● RECORD SET
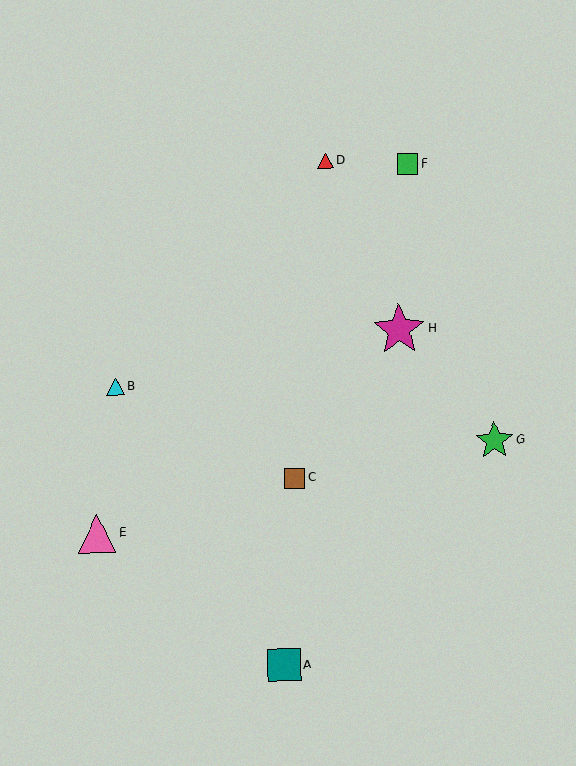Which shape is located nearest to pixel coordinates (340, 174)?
The red triangle (labeled D) at (325, 161) is nearest to that location.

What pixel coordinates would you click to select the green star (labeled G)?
Click at (494, 441) to select the green star G.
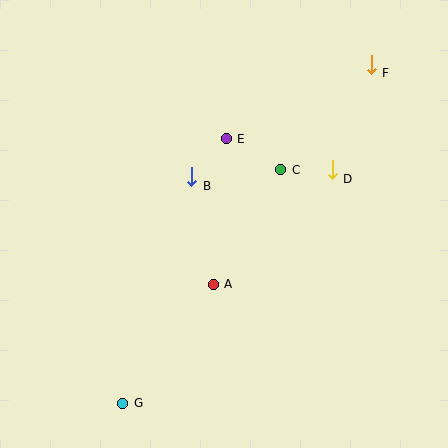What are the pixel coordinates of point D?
Point D is at (332, 179).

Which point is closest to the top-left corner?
Point E is closest to the top-left corner.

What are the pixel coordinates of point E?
Point E is at (226, 139).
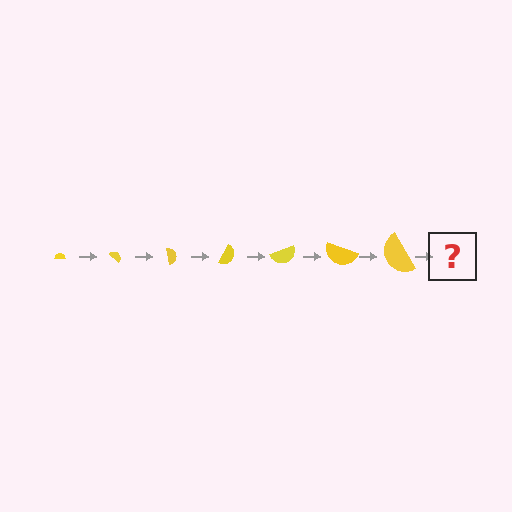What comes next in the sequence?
The next element should be a semicircle, larger than the previous one and rotated 280 degrees clockwise from the start.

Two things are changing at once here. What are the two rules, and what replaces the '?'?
The two rules are that the semicircle grows larger each step and it rotates 40 degrees clockwise each step. The '?' should be a semicircle, larger than the previous one and rotated 280 degrees clockwise from the start.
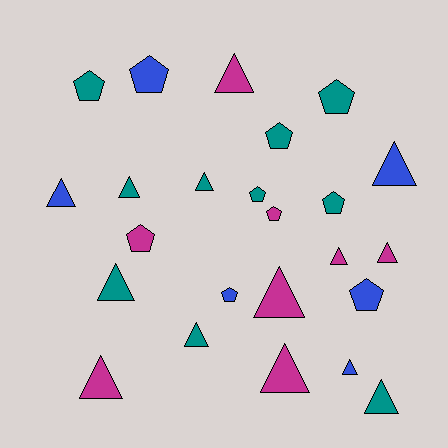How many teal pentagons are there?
There are 5 teal pentagons.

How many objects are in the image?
There are 24 objects.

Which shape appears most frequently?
Triangle, with 14 objects.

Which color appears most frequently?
Teal, with 10 objects.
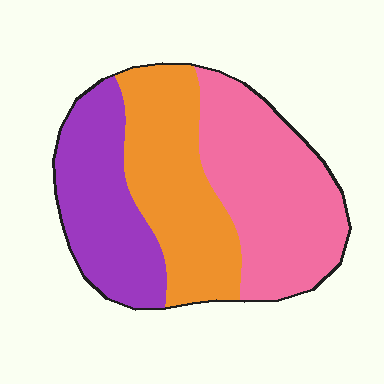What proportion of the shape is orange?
Orange takes up between a sixth and a third of the shape.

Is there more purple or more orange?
Orange.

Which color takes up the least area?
Purple, at roughly 30%.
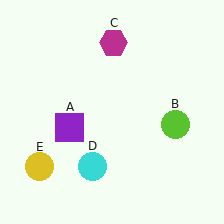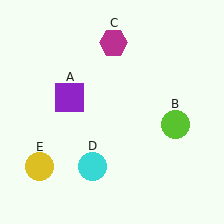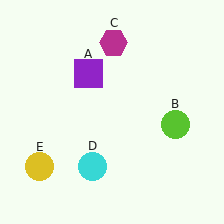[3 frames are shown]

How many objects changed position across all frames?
1 object changed position: purple square (object A).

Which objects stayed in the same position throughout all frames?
Lime circle (object B) and magenta hexagon (object C) and cyan circle (object D) and yellow circle (object E) remained stationary.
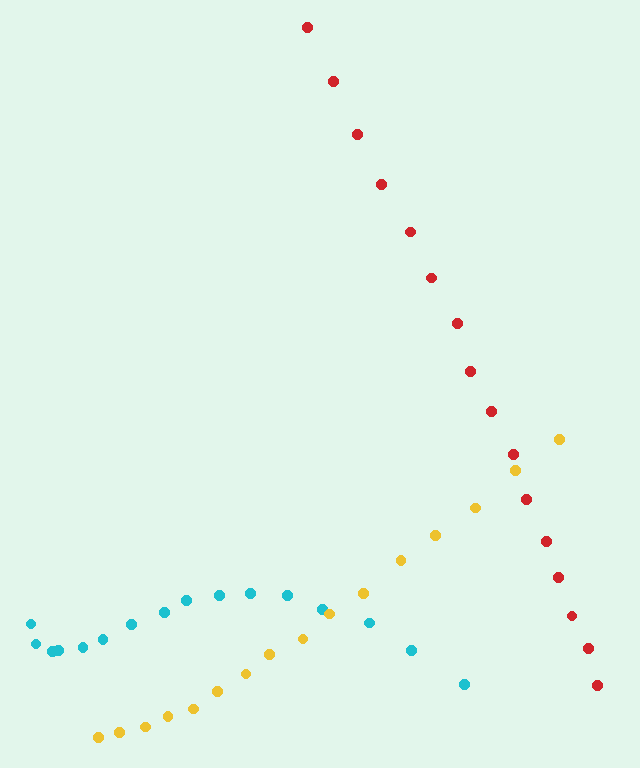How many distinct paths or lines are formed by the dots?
There are 3 distinct paths.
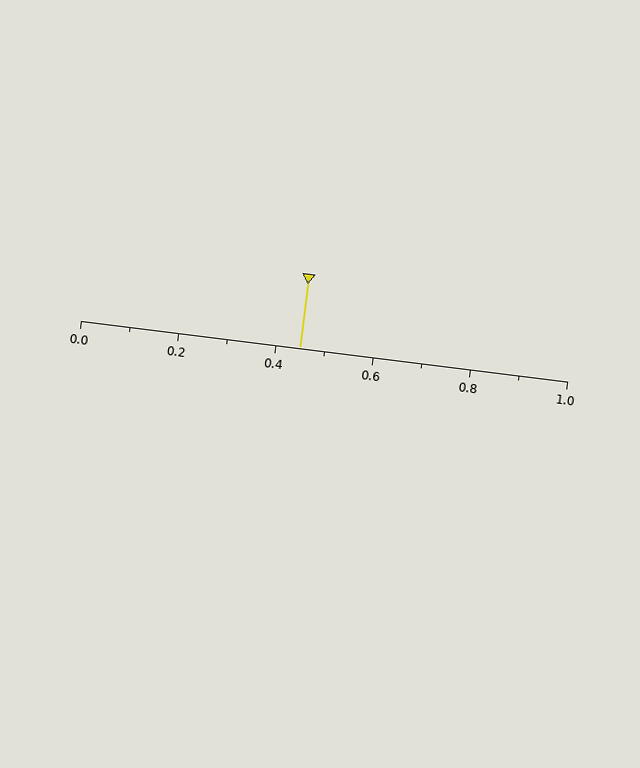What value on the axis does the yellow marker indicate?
The marker indicates approximately 0.45.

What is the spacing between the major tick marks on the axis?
The major ticks are spaced 0.2 apart.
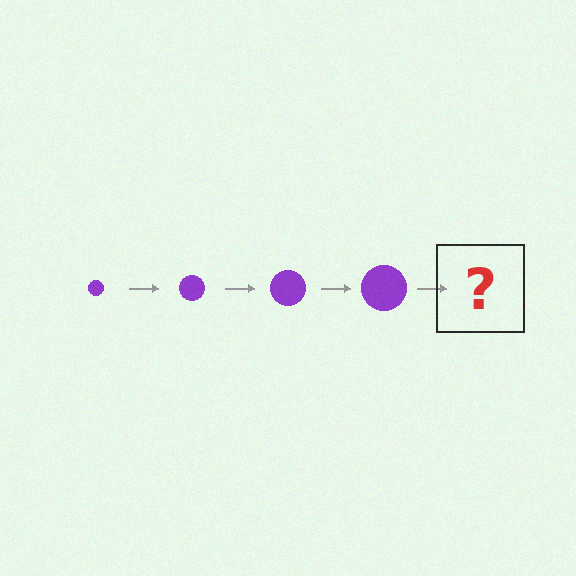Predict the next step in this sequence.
The next step is a purple circle, larger than the previous one.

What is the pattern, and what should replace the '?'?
The pattern is that the circle gets progressively larger each step. The '?' should be a purple circle, larger than the previous one.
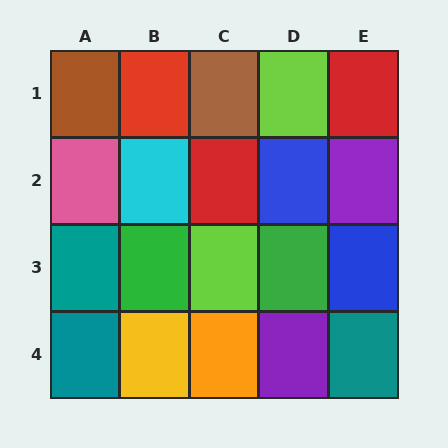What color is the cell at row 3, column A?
Teal.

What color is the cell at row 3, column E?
Blue.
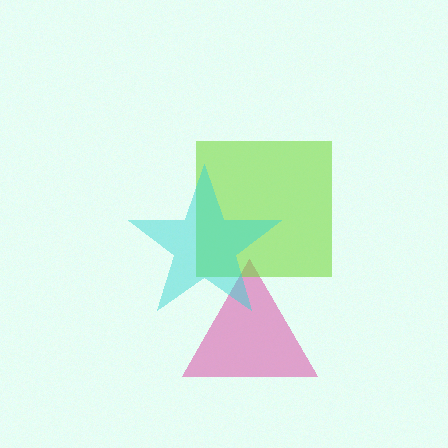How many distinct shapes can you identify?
There are 3 distinct shapes: a pink triangle, a lime square, a cyan star.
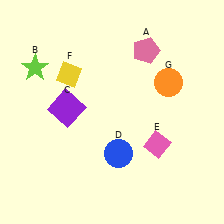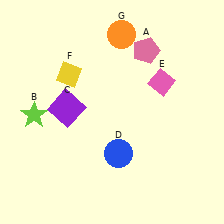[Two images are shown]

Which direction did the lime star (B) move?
The lime star (B) moved down.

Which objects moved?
The objects that moved are: the lime star (B), the pink diamond (E), the orange circle (G).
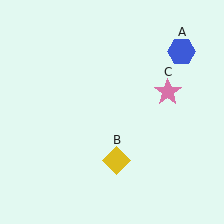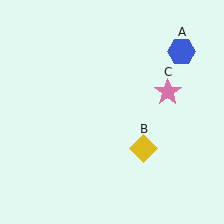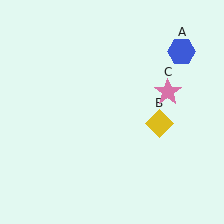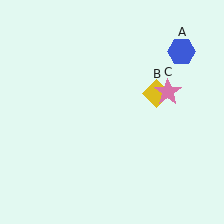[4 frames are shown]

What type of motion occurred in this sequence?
The yellow diamond (object B) rotated counterclockwise around the center of the scene.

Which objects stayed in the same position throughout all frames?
Blue hexagon (object A) and pink star (object C) remained stationary.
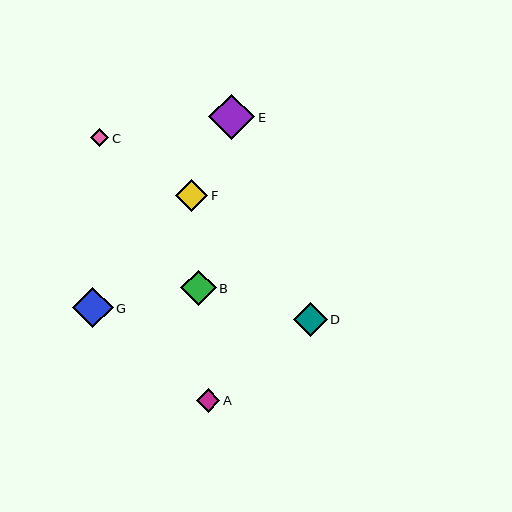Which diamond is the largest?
Diamond E is the largest with a size of approximately 46 pixels.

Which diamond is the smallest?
Diamond C is the smallest with a size of approximately 18 pixels.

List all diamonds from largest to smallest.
From largest to smallest: E, G, B, D, F, A, C.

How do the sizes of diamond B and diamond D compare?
Diamond B and diamond D are approximately the same size.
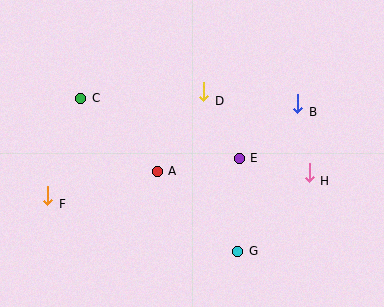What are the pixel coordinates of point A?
Point A is at (157, 171).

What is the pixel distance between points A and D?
The distance between A and D is 85 pixels.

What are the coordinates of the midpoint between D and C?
The midpoint between D and C is at (142, 99).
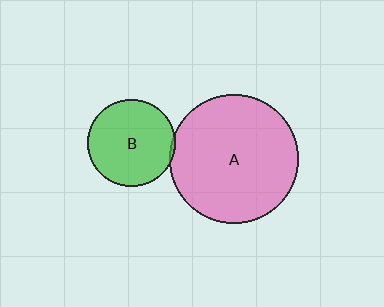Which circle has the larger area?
Circle A (pink).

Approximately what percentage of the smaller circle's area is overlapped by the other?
Approximately 5%.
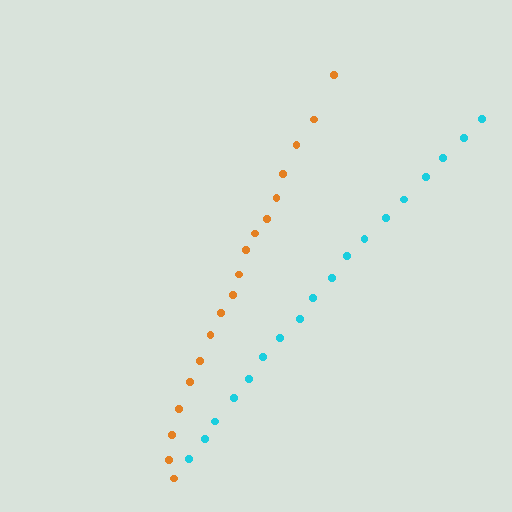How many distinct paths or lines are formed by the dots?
There are 2 distinct paths.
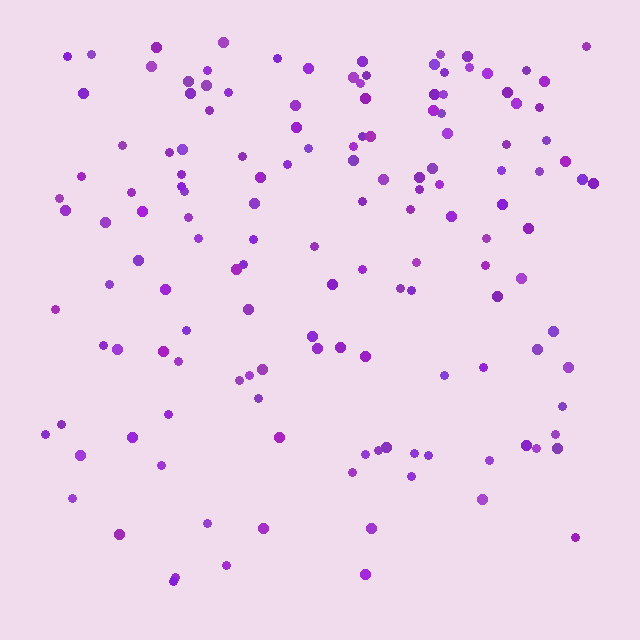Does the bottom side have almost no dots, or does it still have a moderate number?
Still a moderate number, just noticeably fewer than the top.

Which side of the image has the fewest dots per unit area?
The bottom.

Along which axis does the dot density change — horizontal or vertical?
Vertical.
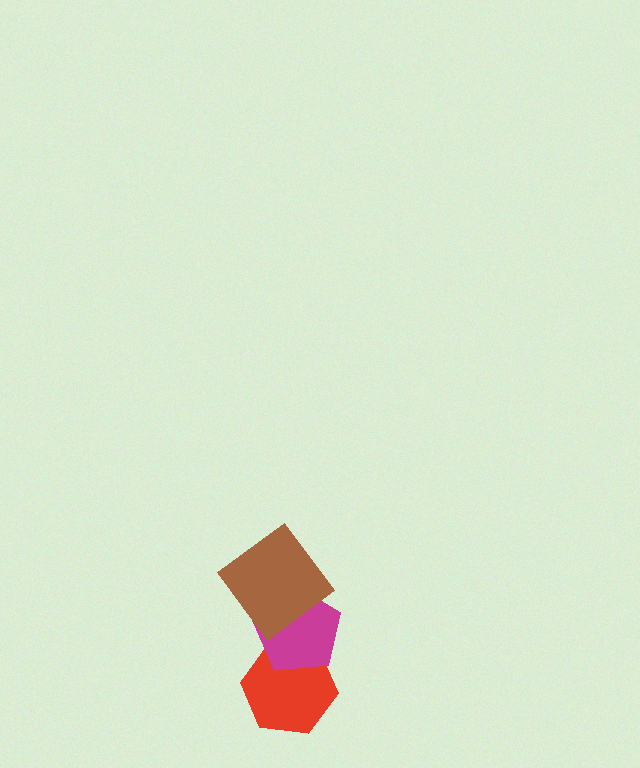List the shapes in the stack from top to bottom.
From top to bottom: the brown diamond, the magenta pentagon, the red hexagon.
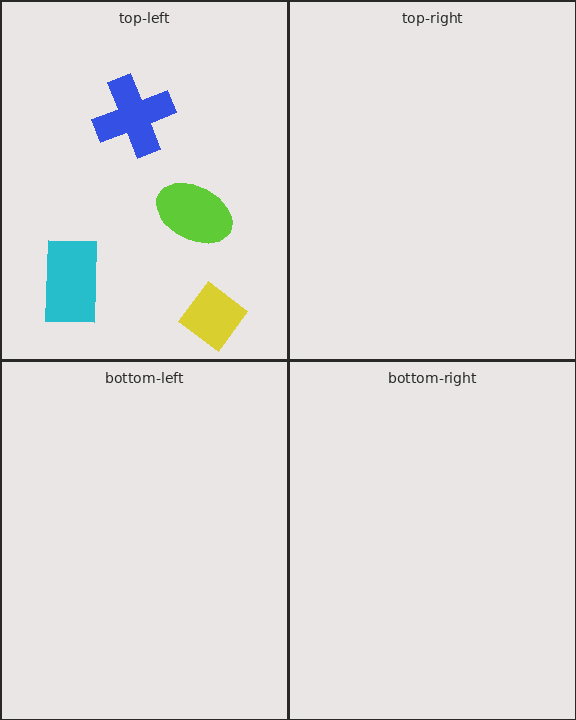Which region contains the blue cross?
The top-left region.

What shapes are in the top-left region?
The lime ellipse, the blue cross, the cyan rectangle, the yellow diamond.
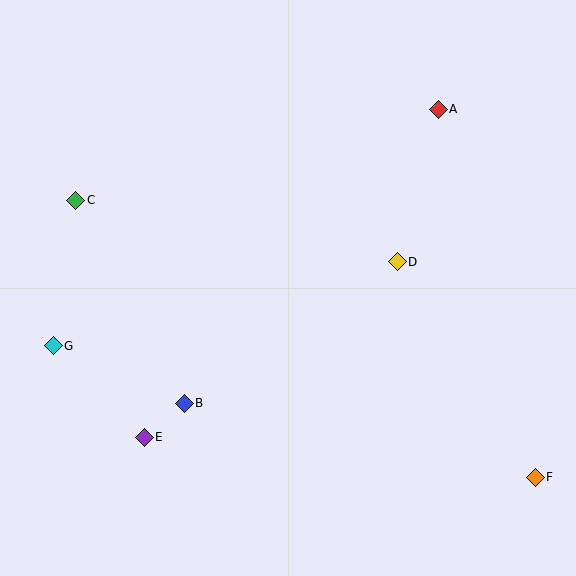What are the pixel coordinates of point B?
Point B is at (184, 403).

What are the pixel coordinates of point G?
Point G is at (53, 346).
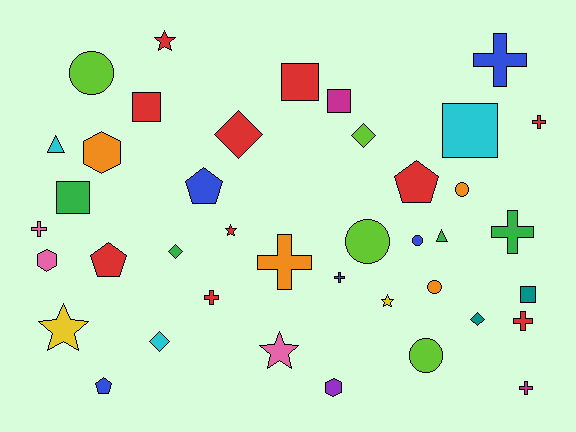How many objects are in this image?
There are 40 objects.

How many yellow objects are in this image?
There are 2 yellow objects.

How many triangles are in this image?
There are 2 triangles.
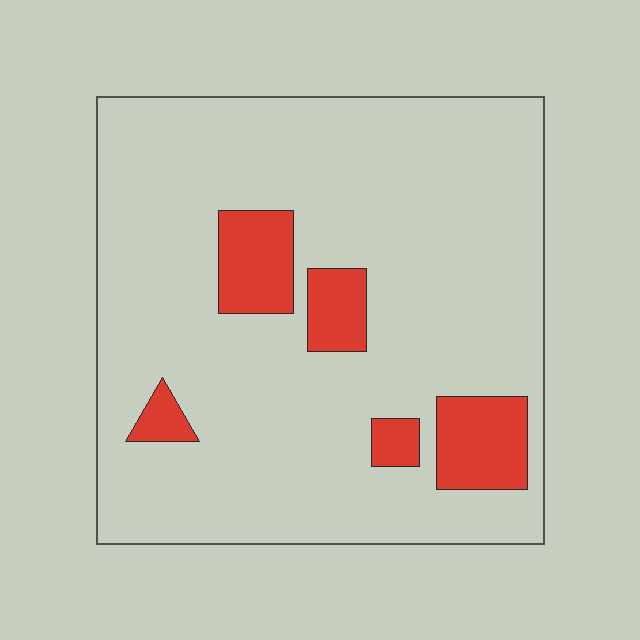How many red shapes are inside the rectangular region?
5.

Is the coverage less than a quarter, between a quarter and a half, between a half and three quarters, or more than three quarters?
Less than a quarter.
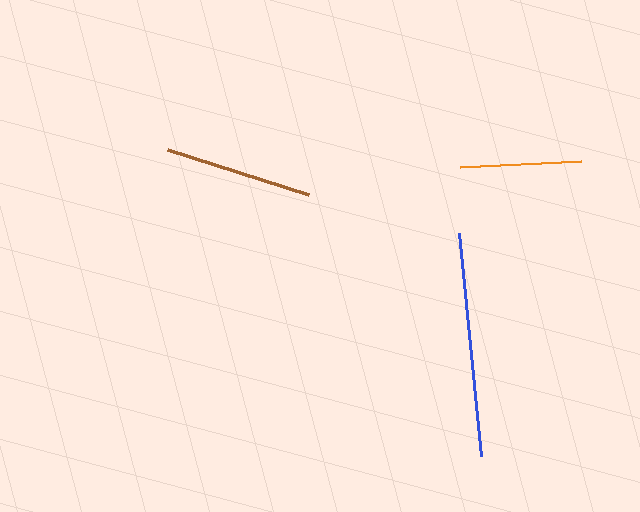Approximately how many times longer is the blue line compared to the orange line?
The blue line is approximately 1.8 times the length of the orange line.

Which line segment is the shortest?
The orange line is the shortest at approximately 121 pixels.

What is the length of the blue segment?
The blue segment is approximately 223 pixels long.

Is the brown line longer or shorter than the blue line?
The blue line is longer than the brown line.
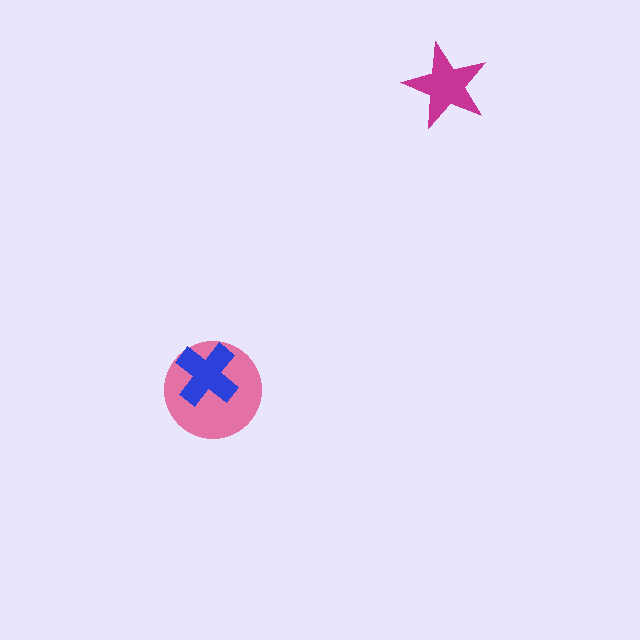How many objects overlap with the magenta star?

● SHORT EXERCISE
Your task is to set down exactly the lines that run from the line holding "Is the brown" through the close of the entries, including both ends. Pictures stay out.

● SOLUTION
Is the brown line longer or shorter than the blue line?
The blue line is longer than the brown line.
How many objects overlap with the magenta star?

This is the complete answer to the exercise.